> _Problem requirements_
Any pictures in the records below must be left out when you repeat the lines from the line containing "Is the magenta" through the line containing "[4 frames are shown]" exactly.

──────── Provided data ────────

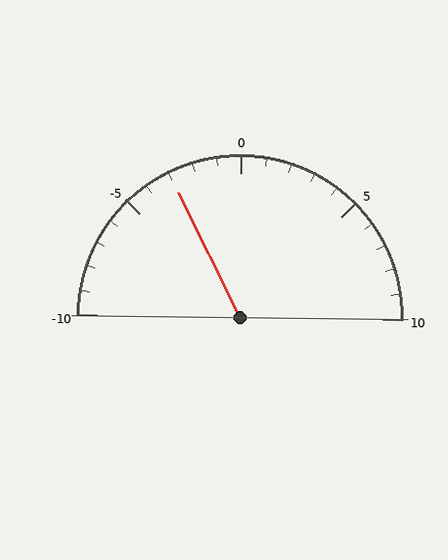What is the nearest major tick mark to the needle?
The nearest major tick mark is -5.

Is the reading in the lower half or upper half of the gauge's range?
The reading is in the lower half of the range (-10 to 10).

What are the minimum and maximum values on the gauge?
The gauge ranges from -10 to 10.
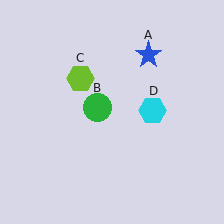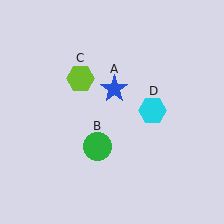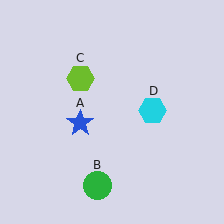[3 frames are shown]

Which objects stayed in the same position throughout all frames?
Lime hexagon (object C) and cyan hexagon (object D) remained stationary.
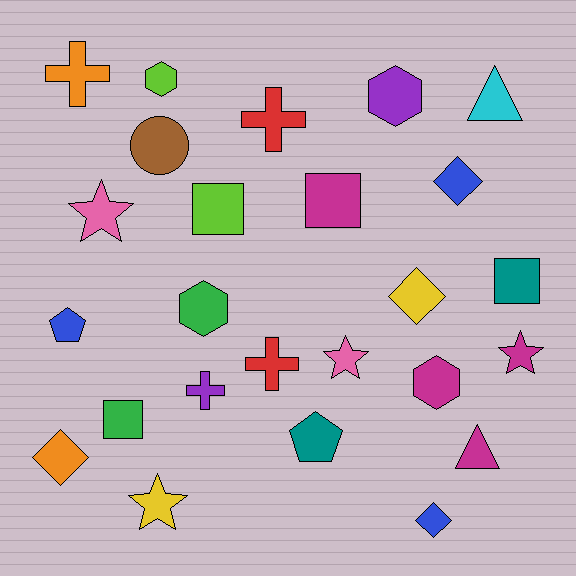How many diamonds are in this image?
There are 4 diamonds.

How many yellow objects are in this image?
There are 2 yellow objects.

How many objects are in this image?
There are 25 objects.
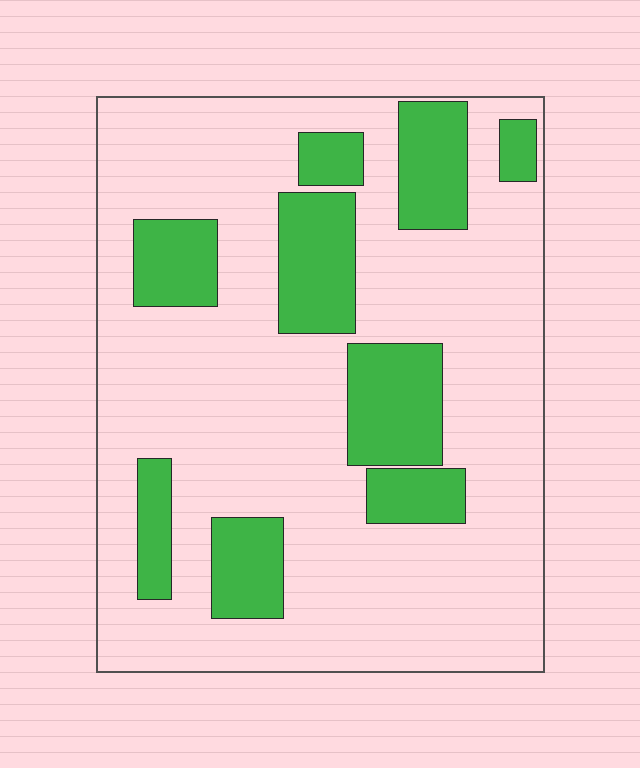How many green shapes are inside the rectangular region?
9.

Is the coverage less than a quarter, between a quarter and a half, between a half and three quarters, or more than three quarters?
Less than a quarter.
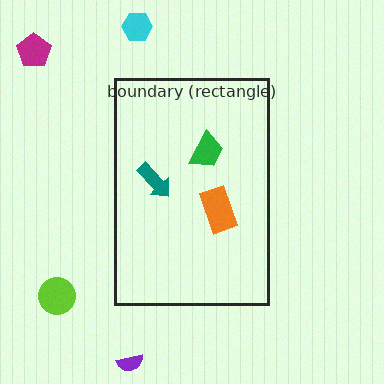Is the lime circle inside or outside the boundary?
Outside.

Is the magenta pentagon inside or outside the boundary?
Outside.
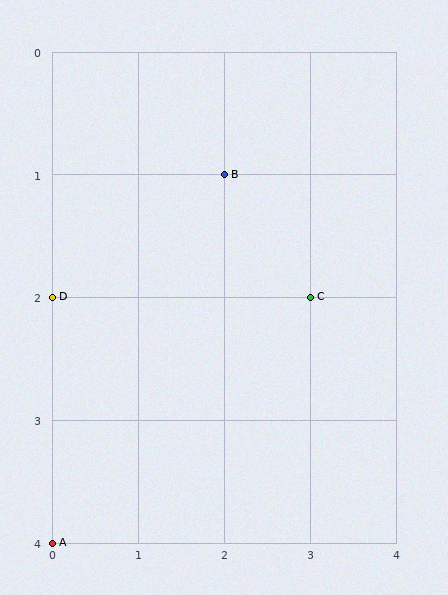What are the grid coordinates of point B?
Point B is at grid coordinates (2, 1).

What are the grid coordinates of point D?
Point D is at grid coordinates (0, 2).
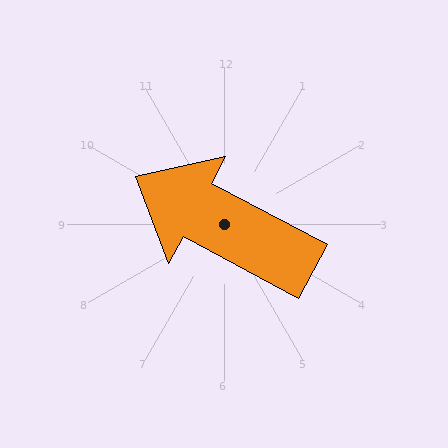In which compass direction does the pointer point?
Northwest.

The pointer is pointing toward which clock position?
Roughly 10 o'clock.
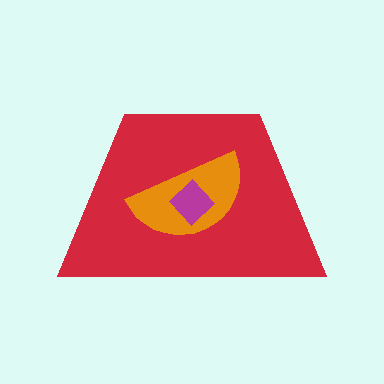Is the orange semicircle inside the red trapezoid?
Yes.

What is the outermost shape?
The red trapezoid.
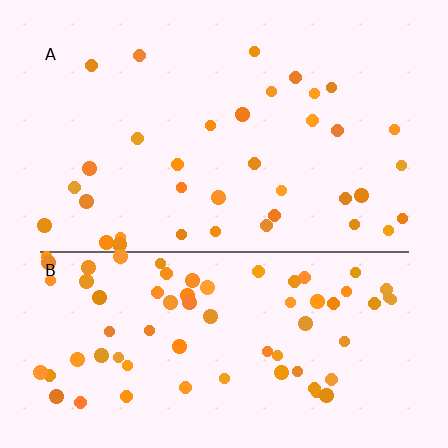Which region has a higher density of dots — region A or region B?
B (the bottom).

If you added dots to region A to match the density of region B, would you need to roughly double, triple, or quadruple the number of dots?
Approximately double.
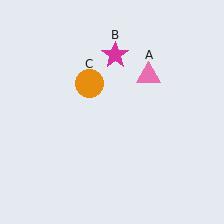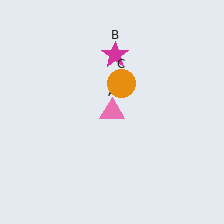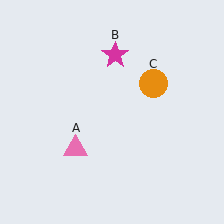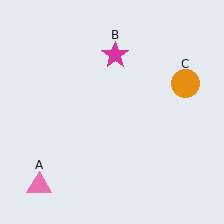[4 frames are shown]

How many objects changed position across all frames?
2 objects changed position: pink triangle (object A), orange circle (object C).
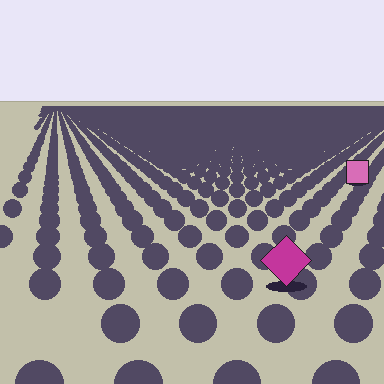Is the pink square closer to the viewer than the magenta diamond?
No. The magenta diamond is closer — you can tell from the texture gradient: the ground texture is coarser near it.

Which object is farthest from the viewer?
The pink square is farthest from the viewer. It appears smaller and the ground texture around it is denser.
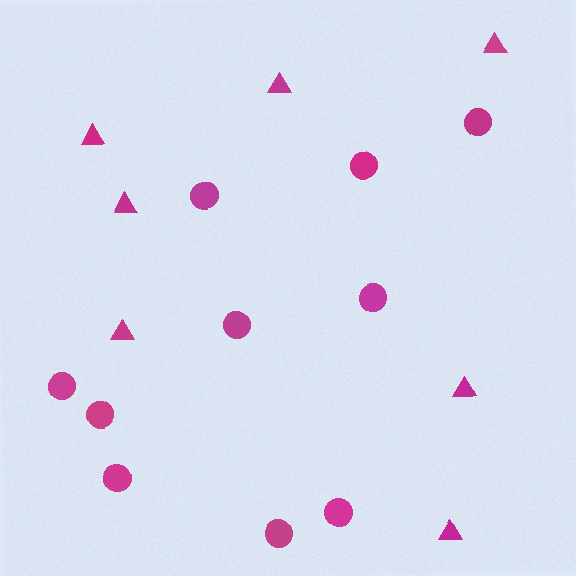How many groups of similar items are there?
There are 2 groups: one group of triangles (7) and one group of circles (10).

────────
──────── Provided data ────────

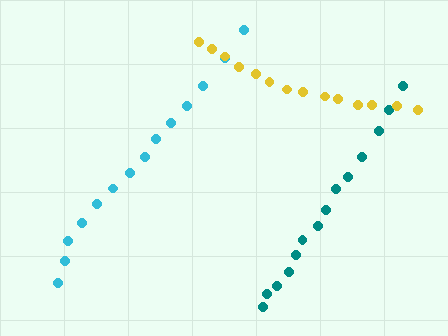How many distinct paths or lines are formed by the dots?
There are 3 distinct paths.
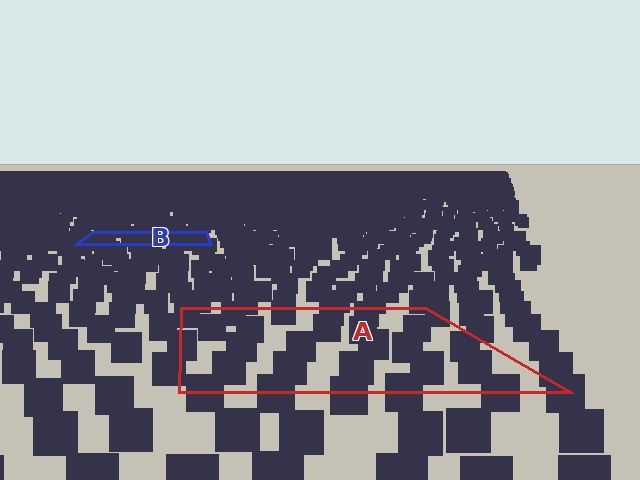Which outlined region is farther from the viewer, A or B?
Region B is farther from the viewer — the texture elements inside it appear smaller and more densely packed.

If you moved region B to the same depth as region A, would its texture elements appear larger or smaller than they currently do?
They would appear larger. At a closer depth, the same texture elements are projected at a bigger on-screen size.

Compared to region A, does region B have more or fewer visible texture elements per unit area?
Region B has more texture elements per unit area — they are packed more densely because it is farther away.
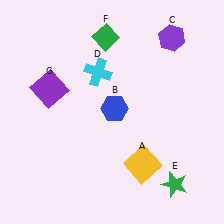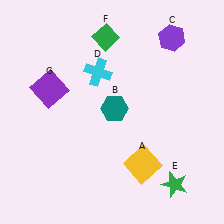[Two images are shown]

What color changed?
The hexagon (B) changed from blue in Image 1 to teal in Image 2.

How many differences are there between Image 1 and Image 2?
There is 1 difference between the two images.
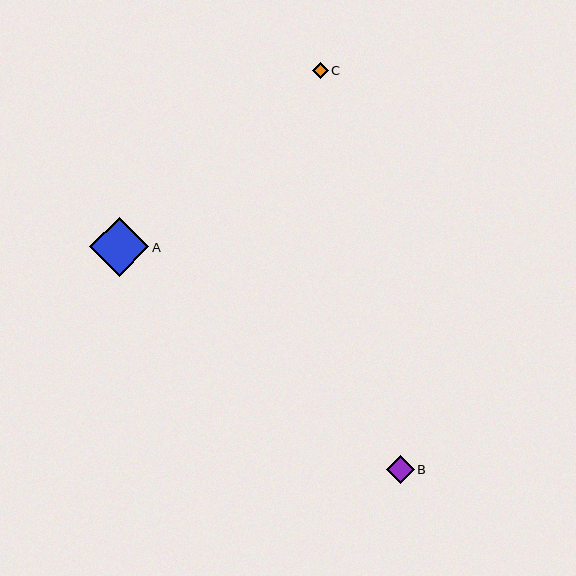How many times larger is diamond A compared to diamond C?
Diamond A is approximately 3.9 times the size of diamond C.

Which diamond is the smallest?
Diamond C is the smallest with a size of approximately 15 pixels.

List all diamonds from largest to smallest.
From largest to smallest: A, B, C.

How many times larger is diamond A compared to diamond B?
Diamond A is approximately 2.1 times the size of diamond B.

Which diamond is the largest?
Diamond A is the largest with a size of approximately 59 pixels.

────────

> _Worked solution_
Is the magenta pentagon inside or outside the boundary?
Outside.
What are the grid coordinates of point B?
Point B is at grid coordinates (2, 1).

What are the grid coordinates of point D?
Point D is at grid coordinates (0, 2).
In which compass direction does the pointer point?
Northwest.

The pointer is pointing toward which clock position?
Roughly 10 o'clock.
Is the orange semicircle inside the red trapezoid?
Yes.

What is the outermost shape?
The red trapezoid.
Which region has a higher density of dots — region A or region B?
B (the bottom).

If you added dots to region A to match the density of region B, would you need to roughly double, triple, or quadruple the number of dots?
Approximately double.
[4 frames are shown]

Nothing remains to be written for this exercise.